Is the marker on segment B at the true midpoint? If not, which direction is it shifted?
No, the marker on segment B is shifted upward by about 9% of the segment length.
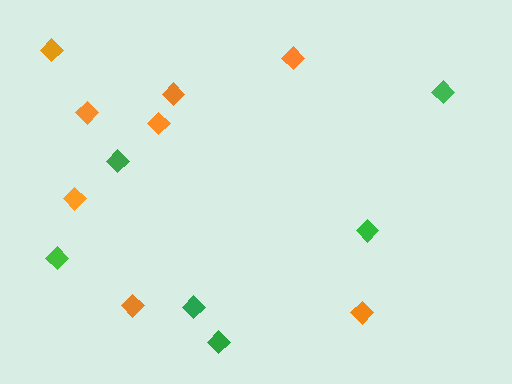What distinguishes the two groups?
There are 2 groups: one group of green diamonds (6) and one group of orange diamonds (8).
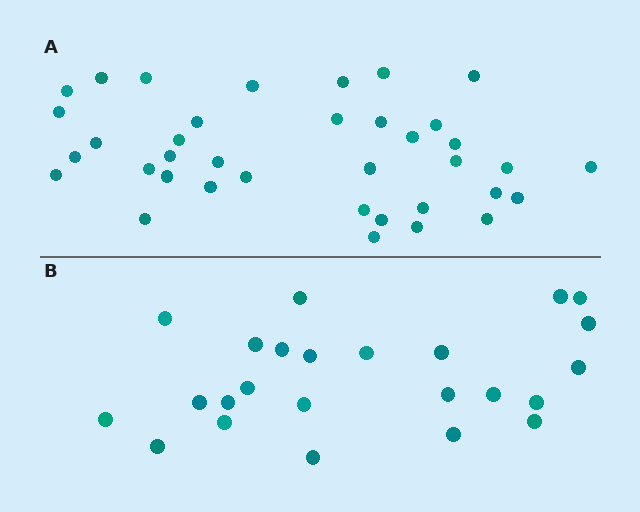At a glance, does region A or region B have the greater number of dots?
Region A (the top region) has more dots.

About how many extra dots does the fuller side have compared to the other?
Region A has approximately 15 more dots than region B.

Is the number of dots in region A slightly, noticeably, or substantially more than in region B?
Region A has substantially more. The ratio is roughly 1.5 to 1.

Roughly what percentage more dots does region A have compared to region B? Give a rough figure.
About 55% more.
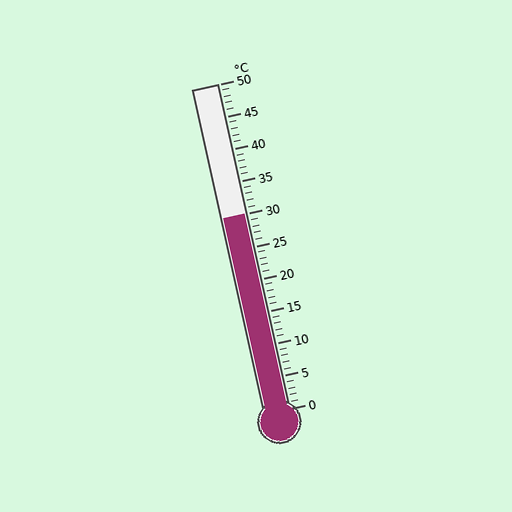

◆ ◆ ◆ ◆ ◆ ◆ ◆

■ Directions ■
Pick up at the line that holds "Is the number" and restate each line, word for word, through the last line of the entries. Include both end lines but none of the pictures.

■ Problem solution ■
Is the number of dots in region A slightly, noticeably, or substantially more than in region B?
Region A has substantially more. The ratio is roughly 1.5 to 1.

Roughly what percentage more dots does region A have compared to region B? Give a rough figure.
About 55% more.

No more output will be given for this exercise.